-- Record set start --
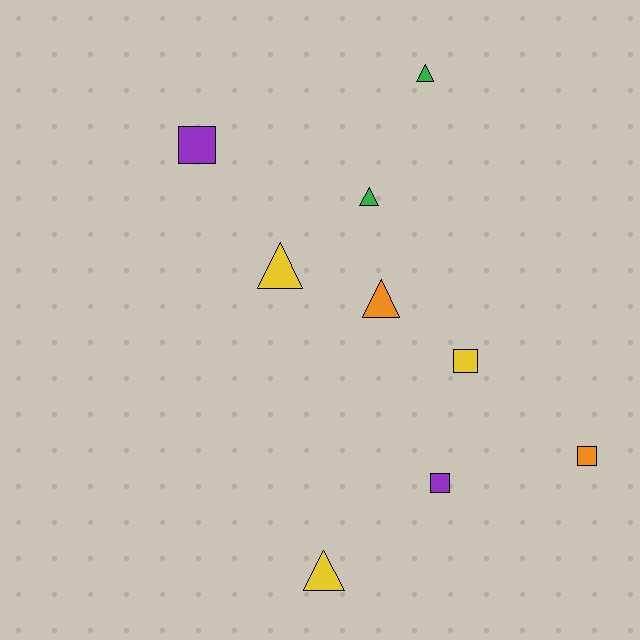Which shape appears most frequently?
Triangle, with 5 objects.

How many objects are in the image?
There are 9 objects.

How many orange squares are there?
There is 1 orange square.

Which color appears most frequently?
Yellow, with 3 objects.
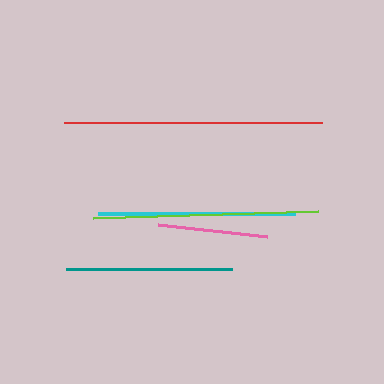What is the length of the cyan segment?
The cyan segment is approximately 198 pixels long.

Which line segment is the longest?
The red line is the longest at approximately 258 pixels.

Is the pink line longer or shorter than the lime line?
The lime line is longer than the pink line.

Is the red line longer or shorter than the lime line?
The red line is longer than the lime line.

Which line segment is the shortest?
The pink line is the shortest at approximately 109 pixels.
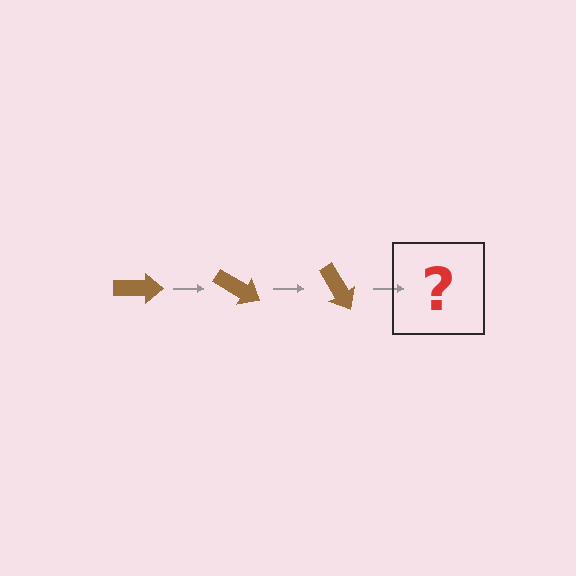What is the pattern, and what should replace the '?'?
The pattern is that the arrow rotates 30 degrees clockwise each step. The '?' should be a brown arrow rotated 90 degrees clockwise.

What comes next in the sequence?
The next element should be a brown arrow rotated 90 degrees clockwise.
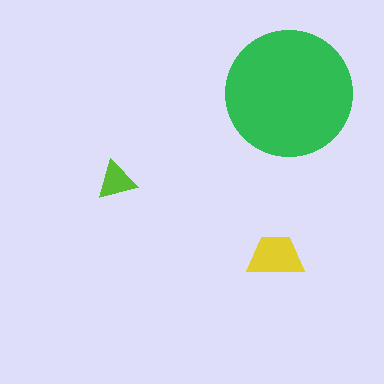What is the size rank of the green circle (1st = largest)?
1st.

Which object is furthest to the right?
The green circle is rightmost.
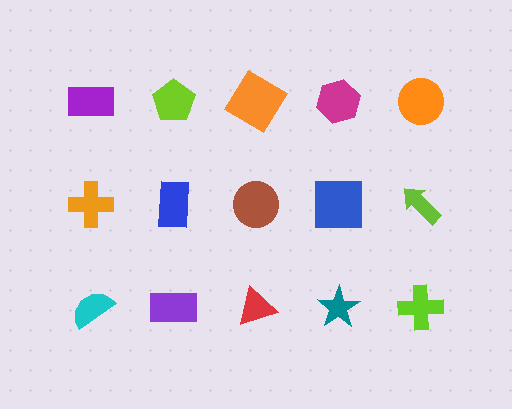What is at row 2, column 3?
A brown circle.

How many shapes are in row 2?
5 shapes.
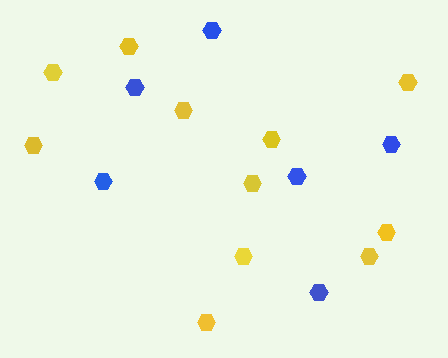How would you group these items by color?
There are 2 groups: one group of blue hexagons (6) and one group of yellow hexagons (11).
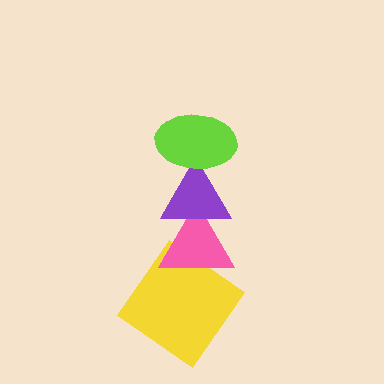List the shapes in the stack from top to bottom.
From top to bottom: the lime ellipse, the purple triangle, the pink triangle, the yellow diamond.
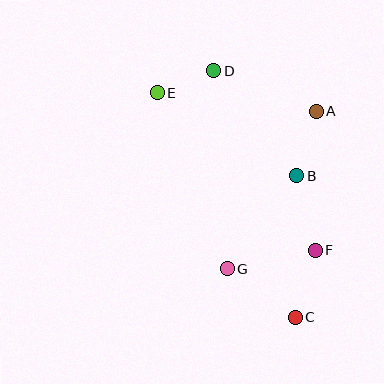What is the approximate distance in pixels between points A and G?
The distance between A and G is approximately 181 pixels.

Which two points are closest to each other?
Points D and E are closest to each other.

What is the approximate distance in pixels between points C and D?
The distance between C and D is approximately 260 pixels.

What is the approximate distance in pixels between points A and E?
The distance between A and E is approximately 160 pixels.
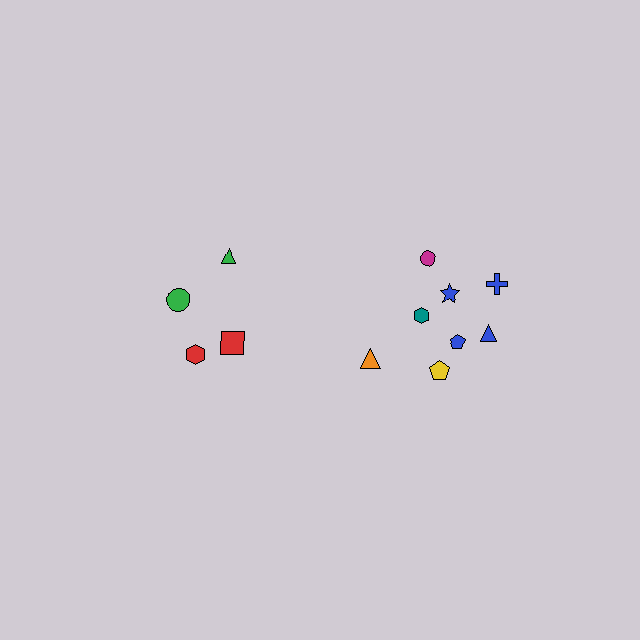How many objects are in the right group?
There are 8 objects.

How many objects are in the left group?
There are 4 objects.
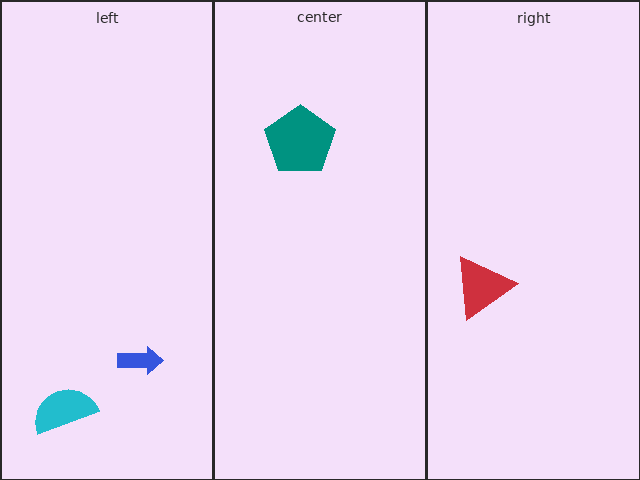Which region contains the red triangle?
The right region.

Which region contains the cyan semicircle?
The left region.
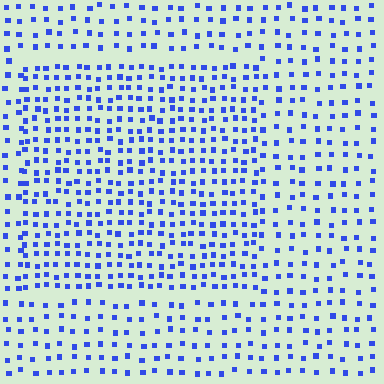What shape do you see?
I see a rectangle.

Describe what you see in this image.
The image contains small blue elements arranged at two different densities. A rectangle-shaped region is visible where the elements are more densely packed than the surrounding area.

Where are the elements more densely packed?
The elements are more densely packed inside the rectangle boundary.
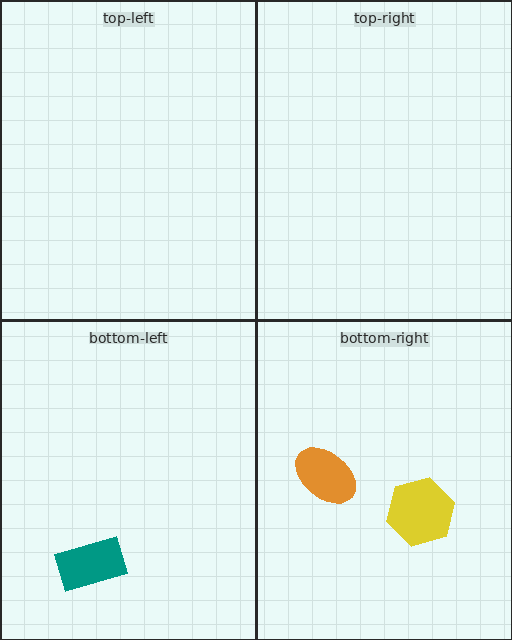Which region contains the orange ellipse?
-- Record set end --
Your goal: From the line containing "Describe what you see in this image." through the last line of the records, both included, output those lines exactly and nothing else; skip the pictures.

Answer to the task:
Describe what you see in this image.
The image contains small blue elements arranged at two different densities. A rectangle-shaped region is visible where the elements are more densely packed than the surrounding area.

Where are the elements more densely packed?
The elements are more densely packed inside the rectangle boundary.
Which region contains the orange ellipse?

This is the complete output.